— START OF Material to process —

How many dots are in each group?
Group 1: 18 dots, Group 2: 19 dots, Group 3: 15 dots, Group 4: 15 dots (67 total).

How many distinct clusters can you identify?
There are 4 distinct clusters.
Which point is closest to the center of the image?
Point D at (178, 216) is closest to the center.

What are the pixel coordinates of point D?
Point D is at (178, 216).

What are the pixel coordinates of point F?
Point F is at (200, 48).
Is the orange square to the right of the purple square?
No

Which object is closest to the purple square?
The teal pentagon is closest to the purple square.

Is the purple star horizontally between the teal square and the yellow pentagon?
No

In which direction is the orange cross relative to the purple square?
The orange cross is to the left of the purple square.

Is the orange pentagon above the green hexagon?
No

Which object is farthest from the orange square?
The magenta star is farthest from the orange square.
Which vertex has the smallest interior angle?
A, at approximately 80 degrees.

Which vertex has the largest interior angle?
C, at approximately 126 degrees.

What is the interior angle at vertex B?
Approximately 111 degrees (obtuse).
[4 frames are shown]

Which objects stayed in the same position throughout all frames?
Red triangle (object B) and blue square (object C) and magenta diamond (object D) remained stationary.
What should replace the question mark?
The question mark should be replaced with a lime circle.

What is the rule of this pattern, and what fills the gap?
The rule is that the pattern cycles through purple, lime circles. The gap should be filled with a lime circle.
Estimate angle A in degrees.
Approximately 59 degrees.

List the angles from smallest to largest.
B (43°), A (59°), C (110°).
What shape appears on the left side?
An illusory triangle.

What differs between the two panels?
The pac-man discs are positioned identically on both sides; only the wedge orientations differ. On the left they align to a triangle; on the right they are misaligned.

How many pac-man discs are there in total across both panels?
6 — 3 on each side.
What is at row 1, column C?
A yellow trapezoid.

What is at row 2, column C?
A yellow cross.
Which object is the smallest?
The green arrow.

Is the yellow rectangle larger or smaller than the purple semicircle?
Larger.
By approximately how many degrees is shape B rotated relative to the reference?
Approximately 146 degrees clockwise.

— END OF Material to process —

◆ **Directive**
Retype the records above exactly.

◆ **Problem solution**
How many dots are in each group?
Group 1: 18 dots, Group 2: 19 dots, Group 3: 15 dots, Group 4: 15 dots (67 total).

How many distinct clusters can you identify?
There are 4 distinct clusters.
Which point is closest to the center of the image?
Point D at (178, 216) is closest to the center.

What are the pixel coordinates of point D?
Point D is at (178, 216).

What are the pixel coordinates of point F?
Point F is at (200, 48).
Is the orange square to the right of the purple square?
No

Which object is closest to the purple square?
The teal pentagon is closest to the purple square.

Is the purple star horizontally between the teal square and the yellow pentagon?
No

In which direction is the orange cross relative to the purple square?
The orange cross is to the left of the purple square.

Is the orange pentagon above the green hexagon?
No

Which object is farthest from the orange square?
The magenta star is farthest from the orange square.
Which vertex has the smallest interior angle?
A, at approximately 80 degrees.

Which vertex has the largest interior angle?
C, at approximately 126 degrees.

What is the interior angle at vertex B?
Approximately 111 degrees (obtuse).
[4 frames are shown]

Which objects stayed in the same position throughout all frames?
Red triangle (object B) and blue square (object C) and magenta diamond (object D) remained stationary.
What should replace the question mark?
The question mark should be replaced with a lime circle.

What is the rule of this pattern, and what fills the gap?
The rule is that the pattern cycles through purple, lime circles. The gap should be filled with a lime circle.
Estimate angle A in degrees.
Approximately 59 degrees.

List the angles from smallest to largest.
B (43°), A (59°), C (110°).
What shape appears on the left side?
An illusory triangle.

What differs between the two panels?
The pac-man discs are positioned identically on both sides; only the wedge orientations differ. On the left they align to a triangle; on the right they are misaligned.

How many pac-man discs are there in total across both panels?
6 — 3 on each side.
What is at row 1, column C?
A yellow trapezoid.

What is at row 2, column C?
A yellow cross.
Which object is the smallest?
The green arrow.

Is the yellow rectangle larger or smaller than the purple semicircle?
Larger.
By approximately how many degrees is shape B rotated relative to the reference?
Approximately 146 degrees clockwise.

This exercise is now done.